** MATERIAL SHOWN **
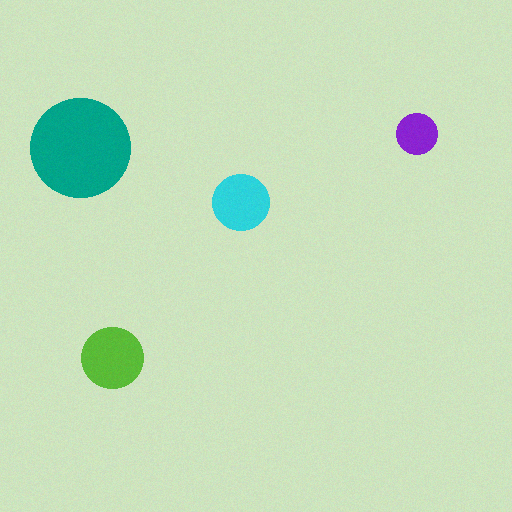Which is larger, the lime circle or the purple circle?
The lime one.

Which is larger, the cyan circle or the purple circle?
The cyan one.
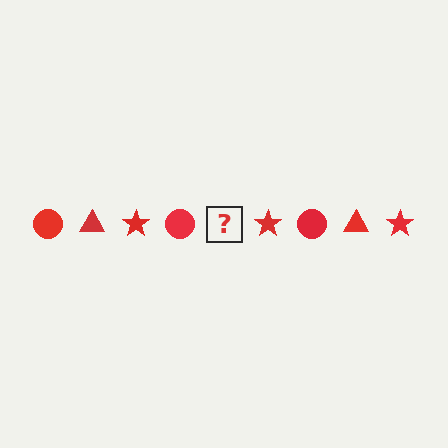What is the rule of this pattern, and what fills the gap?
The rule is that the pattern cycles through circle, triangle, star shapes in red. The gap should be filled with a red triangle.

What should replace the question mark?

** JOB **
In your copy of the listing above, reproduce each line exactly and omit all pictures.

** REPLY **
Which is larger, the lime circle or the purple circle?
The lime one.

Which is larger, the cyan circle or the purple circle?
The cyan one.
What is the rule of this pattern, and what fills the gap?
The rule is that the pattern cycles through circle, triangle, star shapes in red. The gap should be filled with a red triangle.

What should replace the question mark?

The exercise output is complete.